THE PROBLEM ->
Return the material word for word. Do not include pictures.

start

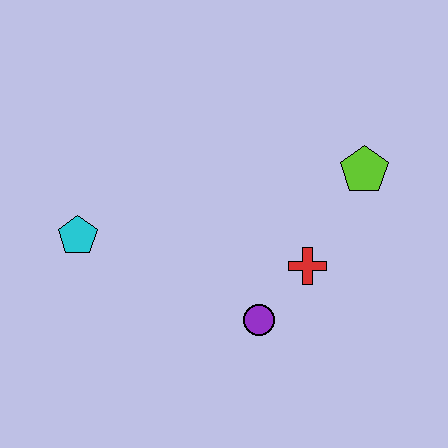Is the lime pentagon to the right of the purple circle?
Yes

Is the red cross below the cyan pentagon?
Yes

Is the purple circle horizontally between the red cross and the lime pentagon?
No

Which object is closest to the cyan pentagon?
The purple circle is closest to the cyan pentagon.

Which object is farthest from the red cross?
The cyan pentagon is farthest from the red cross.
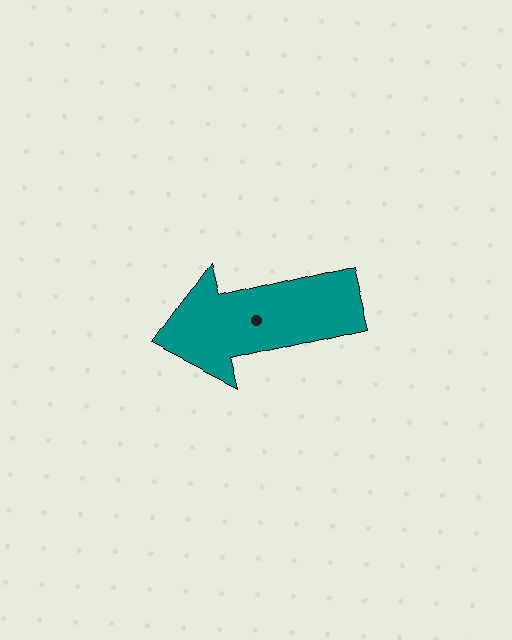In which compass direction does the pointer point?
West.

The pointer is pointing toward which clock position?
Roughly 9 o'clock.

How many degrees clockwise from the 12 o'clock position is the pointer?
Approximately 256 degrees.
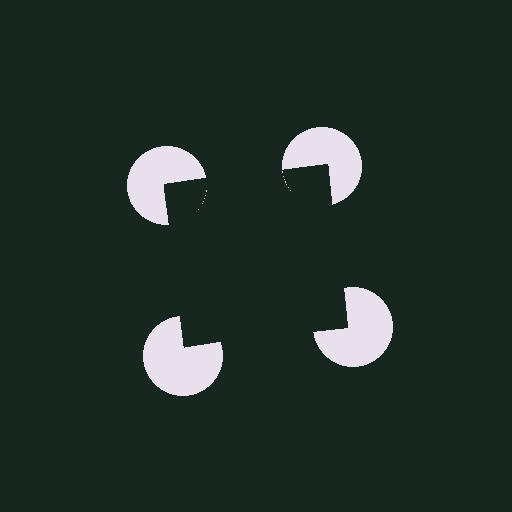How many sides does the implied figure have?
4 sides.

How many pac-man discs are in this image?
There are 4 — one at each vertex of the illusory square.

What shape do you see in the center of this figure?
An illusory square — its edges are inferred from the aligned wedge cuts in the pac-man discs, not physically drawn.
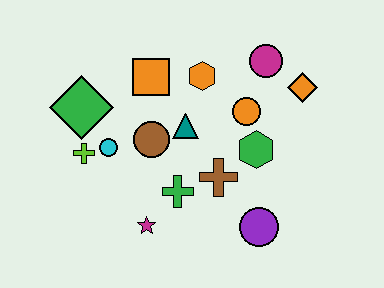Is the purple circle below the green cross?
Yes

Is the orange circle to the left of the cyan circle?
No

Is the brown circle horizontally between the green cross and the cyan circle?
Yes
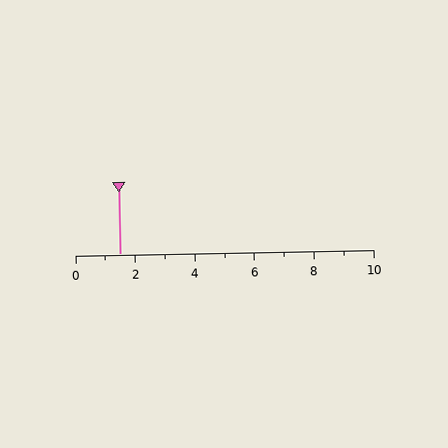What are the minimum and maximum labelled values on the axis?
The axis runs from 0 to 10.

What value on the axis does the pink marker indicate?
The marker indicates approximately 1.5.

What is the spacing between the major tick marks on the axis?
The major ticks are spaced 2 apart.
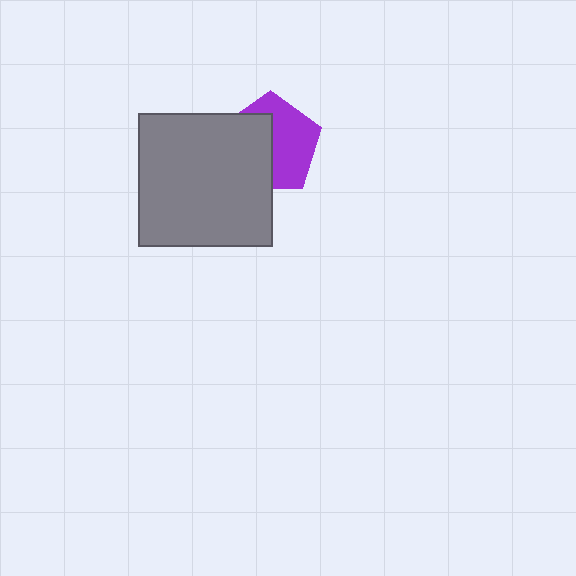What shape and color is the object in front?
The object in front is a gray square.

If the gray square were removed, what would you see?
You would see the complete purple pentagon.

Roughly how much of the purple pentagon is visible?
About half of it is visible (roughly 52%).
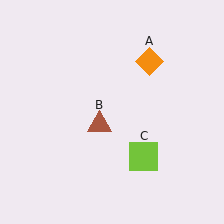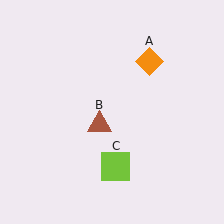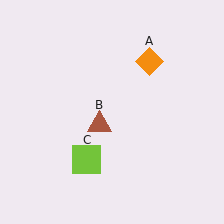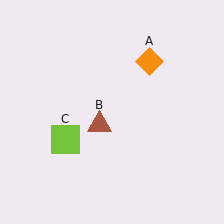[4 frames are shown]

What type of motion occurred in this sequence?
The lime square (object C) rotated clockwise around the center of the scene.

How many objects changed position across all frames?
1 object changed position: lime square (object C).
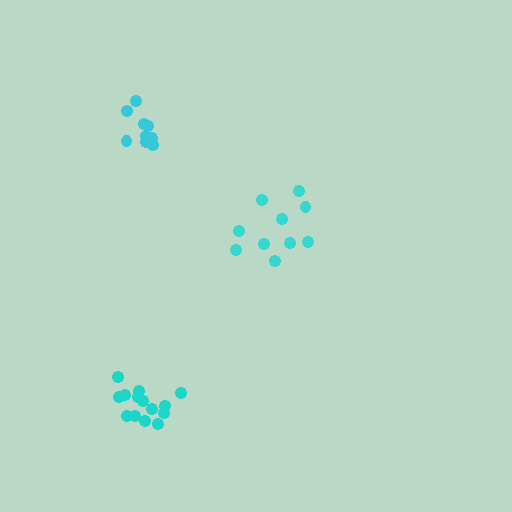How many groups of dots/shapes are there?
There are 3 groups.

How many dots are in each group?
Group 1: 10 dots, Group 2: 14 dots, Group 3: 9 dots (33 total).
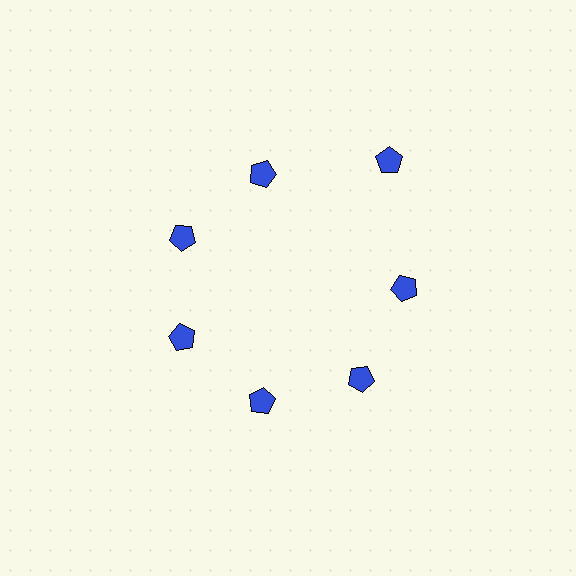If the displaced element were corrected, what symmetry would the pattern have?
It would have 7-fold rotational symmetry — the pattern would map onto itself every 51 degrees.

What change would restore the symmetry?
The symmetry would be restored by moving it inward, back onto the ring so that all 7 pentagons sit at equal angles and equal distance from the center.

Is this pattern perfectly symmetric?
No. The 7 blue pentagons are arranged in a ring, but one element near the 1 o'clock position is pushed outward from the center, breaking the 7-fold rotational symmetry.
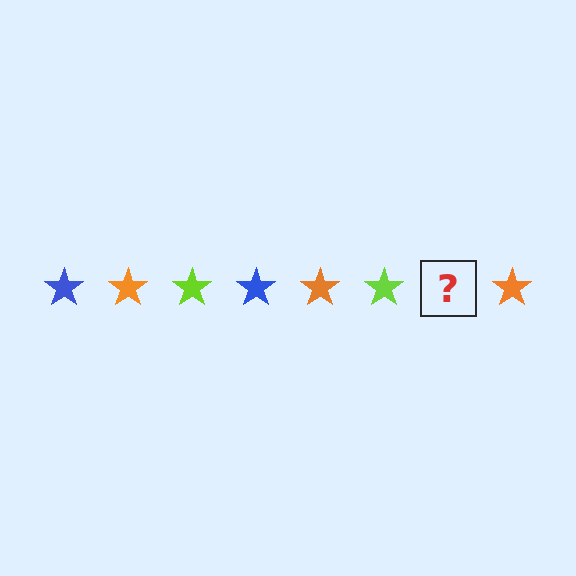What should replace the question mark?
The question mark should be replaced with a blue star.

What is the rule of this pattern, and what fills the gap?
The rule is that the pattern cycles through blue, orange, lime stars. The gap should be filled with a blue star.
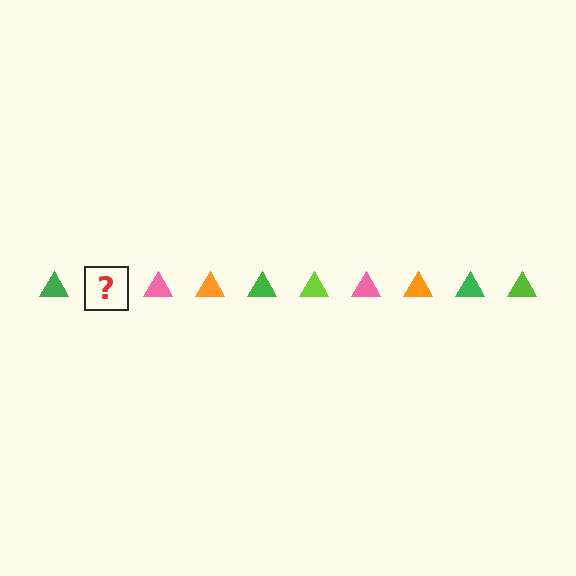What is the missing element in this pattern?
The missing element is a lime triangle.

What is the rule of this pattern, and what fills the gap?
The rule is that the pattern cycles through green, lime, pink, orange triangles. The gap should be filled with a lime triangle.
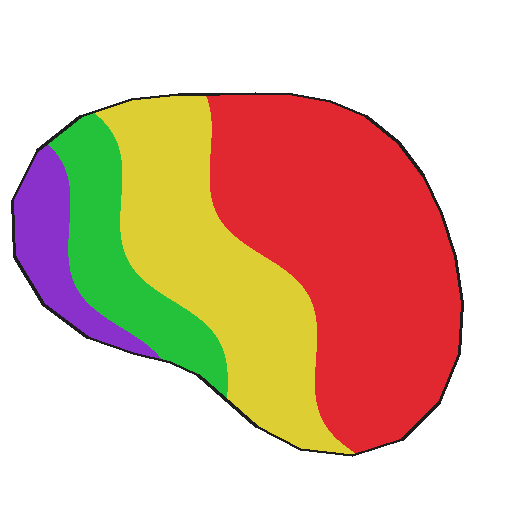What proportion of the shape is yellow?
Yellow takes up between a quarter and a half of the shape.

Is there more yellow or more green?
Yellow.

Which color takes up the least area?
Purple, at roughly 10%.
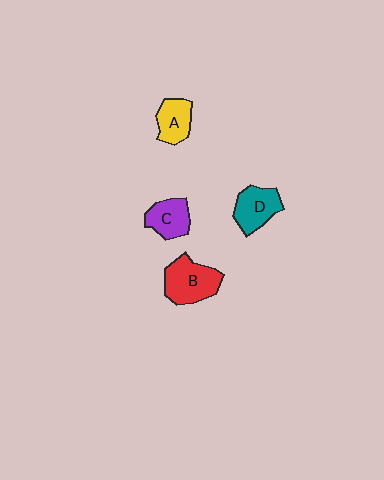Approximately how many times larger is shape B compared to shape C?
Approximately 1.4 times.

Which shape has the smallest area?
Shape A (yellow).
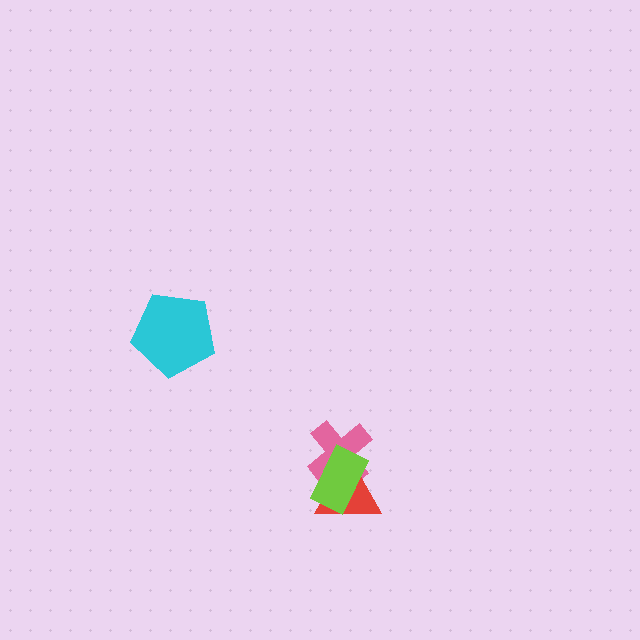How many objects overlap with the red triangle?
2 objects overlap with the red triangle.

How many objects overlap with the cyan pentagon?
0 objects overlap with the cyan pentagon.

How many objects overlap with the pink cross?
2 objects overlap with the pink cross.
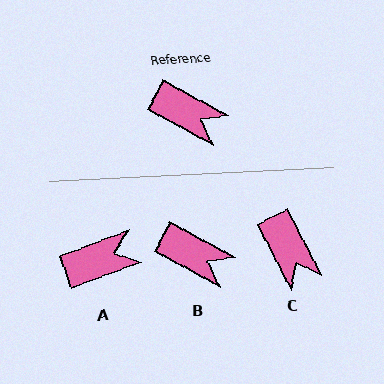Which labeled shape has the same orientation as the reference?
B.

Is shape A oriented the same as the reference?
No, it is off by about 48 degrees.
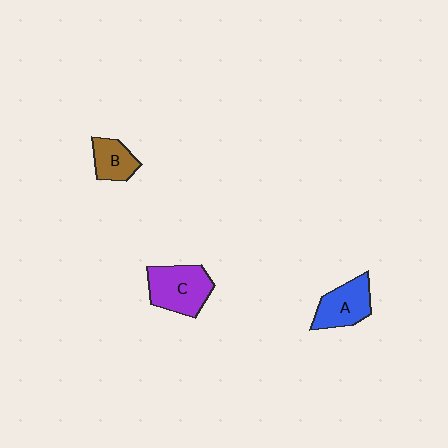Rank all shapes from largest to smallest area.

end

SOLUTION TO THIS EXERCISE ->
Is the lime pentagon to the right of the purple circle?
Yes

Is the red cross below the cyan pentagon?
Yes

Is the purple circle horizontally between the red cross and the lime pentagon?
No

Which object is closest to the cyan pentagon?
The purple circle is closest to the cyan pentagon.

Which object is farthest from the red cross?
The cyan pentagon is farthest from the red cross.
In which compass direction does the pointer point?
West.

The pointer is pointing toward which clock position?
Roughly 9 o'clock.

How many degrees clockwise from the 12 o'clock position is the pointer?
Approximately 256 degrees.
How many sides does the implied figure have?
4 sides.

How many pac-man discs are in this image?
There are 4 — one at each vertex of the illusory square.

What shape do you see in the center of this figure?
An illusory square — its edges are inferred from the aligned wedge cuts in the pac-man discs, not physically drawn.
Is the purple circle below the green cross?
Yes

Is the orange circle to the left of the cyan circle?
No

Is the brown circle horizontally between the green cross and the cyan circle?
Yes
What are the minimum and maximum labelled values on the axis?
The axis runs from 0 to 10.

What value on the axis does the pink marker indicate?
The marker indicates approximately 1.5.

What is the spacing between the major tick marks on the axis?
The major ticks are spaced 2 apart.
What shape and color is the object in front?
The object in front is a gray square.

If the gray square were removed, what would you see?
You would see the complete purple pentagon.

Roughly how much of the purple pentagon is visible?
About half of it is visible (roughly 52%).
[4 frames are shown]

What type of motion occurred in this sequence?
The lime square (object C) rotated clockwise around the center of the scene.

How many objects changed position across all frames?
1 object changed position: lime square (object C).
How many groups of dots/shapes are there?
There are 3 groups.

How many dots are in each group?
Group 1: 10 dots, Group 2: 14 dots, Group 3: 9 dots (33 total).
If the displaced element were corrected, what symmetry would the pattern have?
It would have 7-fold rotational symmetry — the pattern would map onto itself every 51 degrees.

What change would restore the symmetry?
The symmetry would be restored by moving it inward, back onto the ring so that all 7 pentagons sit at equal angles and equal distance from the center.

Is this pattern perfectly symmetric?
No. The 7 blue pentagons are arranged in a ring, but one element near the 1 o'clock position is pushed outward from the center, breaking the 7-fold rotational symmetry.
What should replace the question mark?
The question mark should be replaced with a blue star.

What is the rule of this pattern, and what fills the gap?
The rule is that the pattern cycles through blue, orange, lime stars. The gap should be filled with a blue star.
What is the missing element in this pattern?
The missing element is a lime triangle.

What is the rule of this pattern, and what fills the gap?
The rule is that the pattern cycles through green, lime, pink, orange triangles. The gap should be filled with a lime triangle.
What proportion of the shape is yellow?
Yellow takes up between a quarter and a half of the shape.

Is there more yellow or more green?
Yellow.

Which color takes up the least area?
Purple, at roughly 10%.
Approximately how many times larger is shape B compared to shape C?
Approximately 1.4 times.

Which shape has the smallest area?
Shape A (yellow).
How many objects overlap with the red triangle?
2 objects overlap with the red triangle.

How many objects overlap with the cyan pentagon?
0 objects overlap with the cyan pentagon.

How many objects overlap with the pink cross?
2 objects overlap with the pink cross.
Which labeled shape has the same orientation as the reference?
B.

Is shape A oriented the same as the reference?
No, it is off by about 48 degrees.
Rank all shapes from largest to smallest area.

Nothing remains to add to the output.